-- begin RECORDS TO USE --

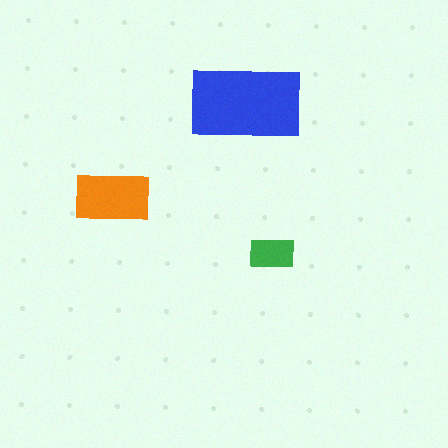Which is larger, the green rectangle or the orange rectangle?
The orange one.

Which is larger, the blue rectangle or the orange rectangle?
The blue one.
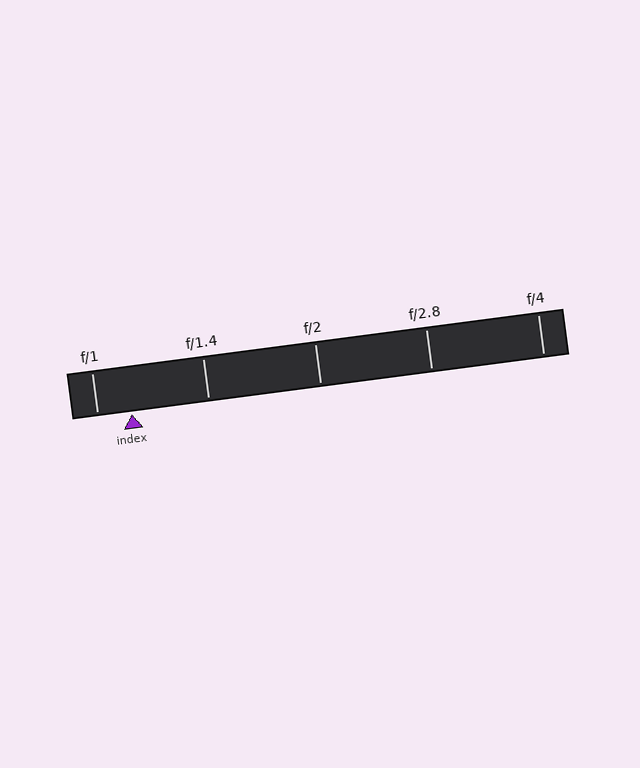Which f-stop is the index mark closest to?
The index mark is closest to f/1.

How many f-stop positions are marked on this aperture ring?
There are 5 f-stop positions marked.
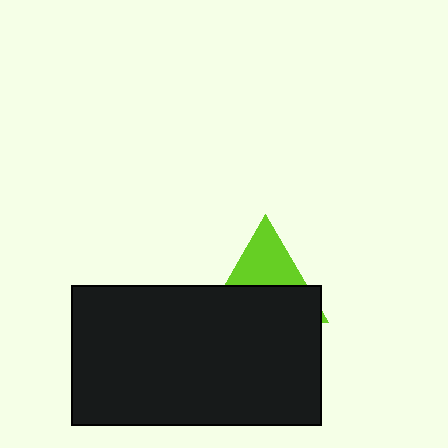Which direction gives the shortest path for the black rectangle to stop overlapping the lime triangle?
Moving down gives the shortest separation.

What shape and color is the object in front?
The object in front is a black rectangle.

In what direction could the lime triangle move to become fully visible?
The lime triangle could move up. That would shift it out from behind the black rectangle entirely.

-- end RECORDS TO USE --

• **GOAL**: Write out each line again precisely as it appears, skipping every picture.

• **ANSWER BELOW**:
Which is larger, the green rectangle or the orange rectangle?
The orange one.

Which is larger, the blue rectangle or the orange rectangle?
The blue one.
Which f-stop is the index mark closest to?
The index mark is closest to f/1.

How many f-stop positions are marked on this aperture ring?
There are 5 f-stop positions marked.
Which direction gives the shortest path for the black rectangle to stop overlapping the lime triangle?
Moving down gives the shortest separation.

What shape and color is the object in front?
The object in front is a black rectangle.

In what direction could the lime triangle move to become fully visible?
The lime triangle could move up. That would shift it out from behind the black rectangle entirely.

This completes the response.